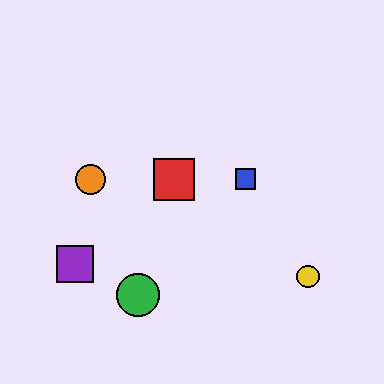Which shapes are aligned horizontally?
The red square, the blue square, the orange circle are aligned horizontally.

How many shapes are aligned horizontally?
3 shapes (the red square, the blue square, the orange circle) are aligned horizontally.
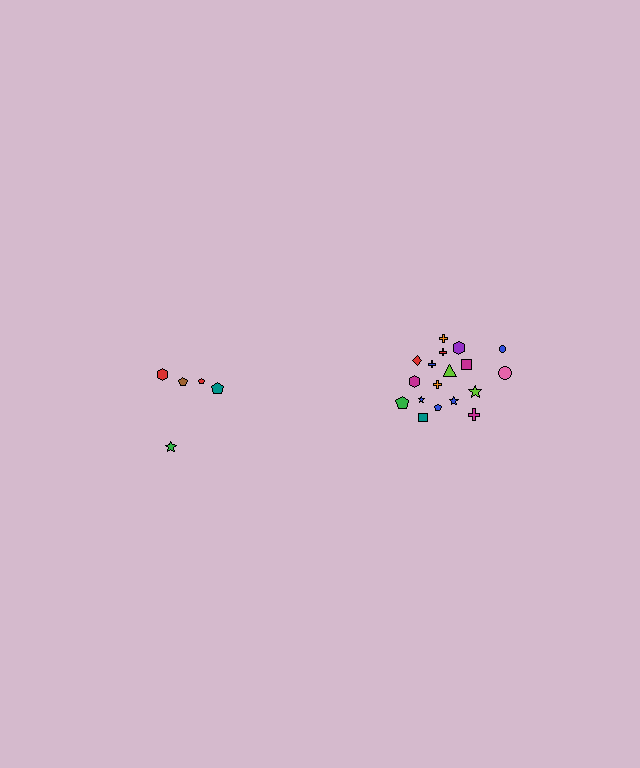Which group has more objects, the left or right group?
The right group.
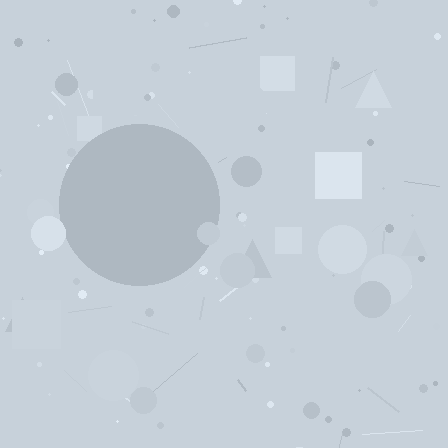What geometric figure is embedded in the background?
A circle is embedded in the background.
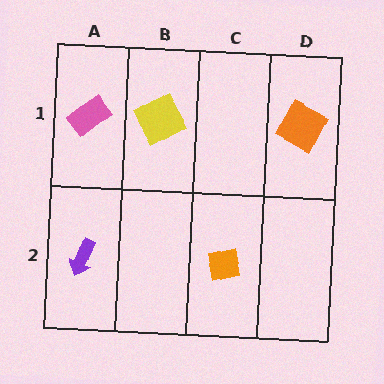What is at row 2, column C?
An orange square.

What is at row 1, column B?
A yellow square.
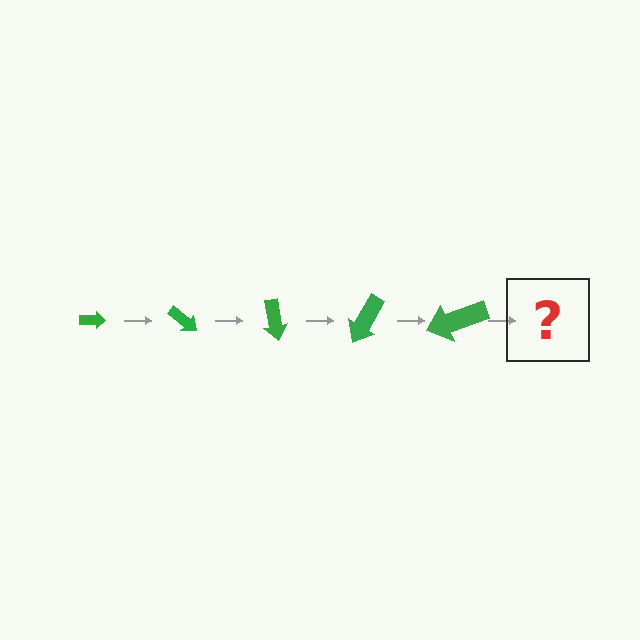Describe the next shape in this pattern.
It should be an arrow, larger than the previous one and rotated 200 degrees clockwise from the start.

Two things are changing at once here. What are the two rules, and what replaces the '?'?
The two rules are that the arrow grows larger each step and it rotates 40 degrees clockwise each step. The '?' should be an arrow, larger than the previous one and rotated 200 degrees clockwise from the start.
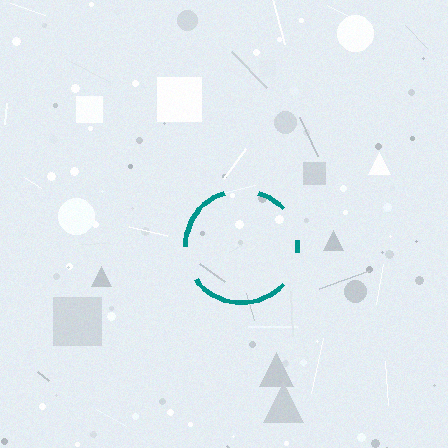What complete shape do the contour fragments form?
The contour fragments form a circle.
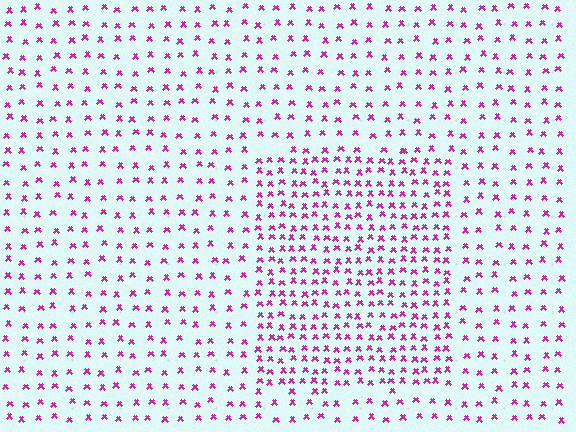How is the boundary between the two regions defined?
The boundary is defined by a change in element density (approximately 2.0x ratio). All elements are the same color, size, and shape.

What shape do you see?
I see a rectangle.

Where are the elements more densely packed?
The elements are more densely packed inside the rectangle boundary.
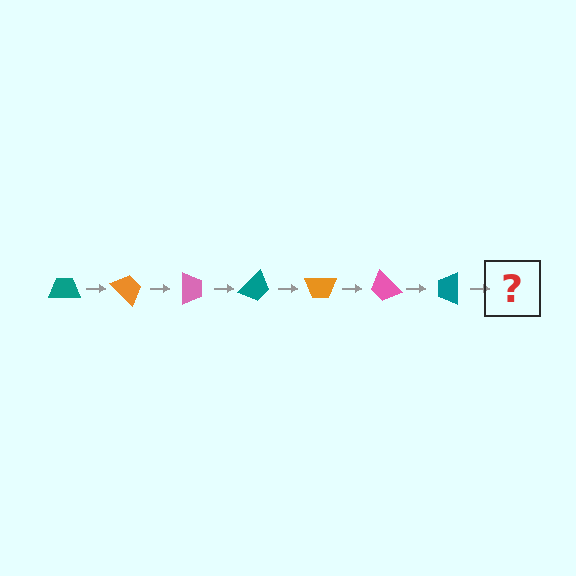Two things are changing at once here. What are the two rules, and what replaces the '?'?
The two rules are that it rotates 45 degrees clockwise each step and the color cycles through teal, orange, and pink. The '?' should be an orange trapezoid, rotated 315 degrees clockwise from the start.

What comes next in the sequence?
The next element should be an orange trapezoid, rotated 315 degrees clockwise from the start.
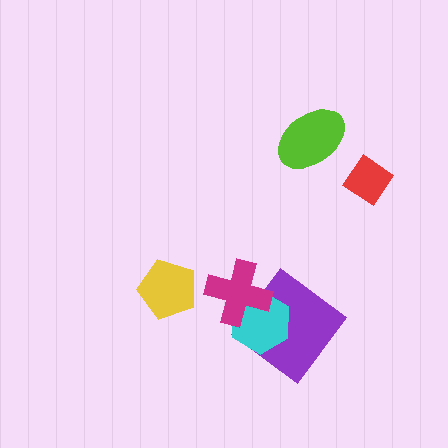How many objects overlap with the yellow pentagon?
0 objects overlap with the yellow pentagon.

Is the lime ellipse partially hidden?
No, no other shape covers it.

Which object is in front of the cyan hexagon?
The magenta cross is in front of the cyan hexagon.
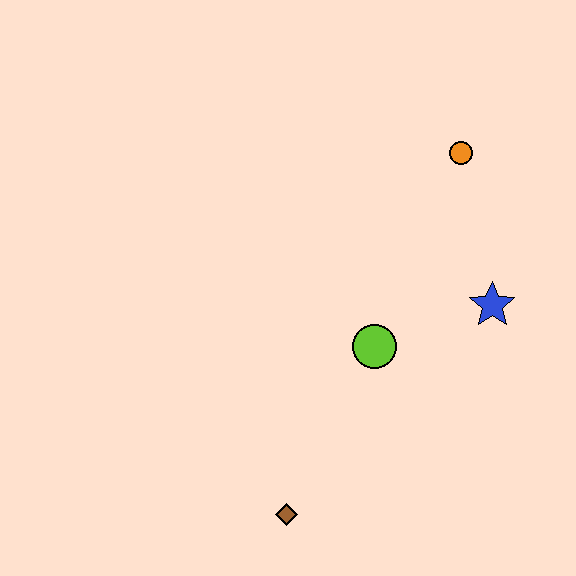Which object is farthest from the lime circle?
The orange circle is farthest from the lime circle.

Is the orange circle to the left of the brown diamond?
No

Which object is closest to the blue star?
The lime circle is closest to the blue star.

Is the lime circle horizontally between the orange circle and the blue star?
No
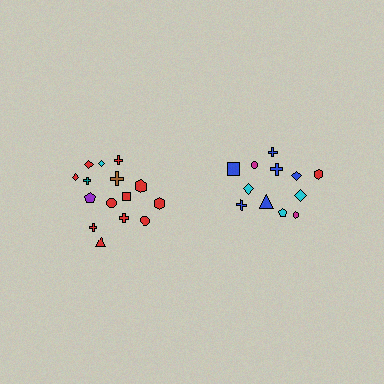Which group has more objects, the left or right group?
The left group.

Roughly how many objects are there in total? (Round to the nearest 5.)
Roughly 25 objects in total.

#####

**GOAL OF THE EXERCISE:** Make an exact copy of the data above, pictures excluded.

**WRITTEN RESPONSE:**
Which shapes are aligned horizontally?
The red square, the blue square, the orange circle are aligned horizontally.

How many shapes are aligned horizontally?
3 shapes (the red square, the blue square, the orange circle) are aligned horizontally.
Which group has more objects, the left or right group?
The right group.
What geometric figure is embedded in the background?
A circle is embedded in the background.
What is at row 2, column C?
An orange square.

What is at row 1, column B?
A yellow square.
Describe the next shape in this pattern.
It should be an arrow, larger than the previous one and rotated 200 degrees clockwise from the start.

Two things are changing at once here. What are the two rules, and what replaces the '?'?
The two rules are that the arrow grows larger each step and it rotates 40 degrees clockwise each step. The '?' should be an arrow, larger than the previous one and rotated 200 degrees clockwise from the start.
What complete shape do the contour fragments form?
The contour fragments form a circle.
How is the boundary between the two regions defined?
The boundary is defined by a change in element density (approximately 2.0x ratio). All elements are the same color, size, and shape.

What shape do you see?
I see a rectangle.

Where are the elements more densely packed?
The elements are more densely packed inside the rectangle boundary.
Two things are changing at once here. What are the two rules, and what replaces the '?'?
The two rules are that it rotates 45 degrees clockwise each step and the color cycles through teal, orange, and pink. The '?' should be an orange trapezoid, rotated 315 degrees clockwise from the start.

What comes next in the sequence?
The next element should be an orange trapezoid, rotated 315 degrees clockwise from the start.
How many objects overlap with the yellow pentagon?
0 objects overlap with the yellow pentagon.

Is the lime ellipse partially hidden?
No, no other shape covers it.

Which object is in front of the cyan hexagon?
The magenta cross is in front of the cyan hexagon.
Which object is farthest from the lime circle?
The orange circle is farthest from the lime circle.

Is the orange circle to the left of the brown diamond?
No

Which object is closest to the blue star?
The lime circle is closest to the blue star.

Is the lime circle horizontally between the orange circle and the blue star?
No
Which group has more objects, the left or right group?
The left group.

Roughly how many objects are there in total? (Round to the nearest 5.)
Roughly 25 objects in total.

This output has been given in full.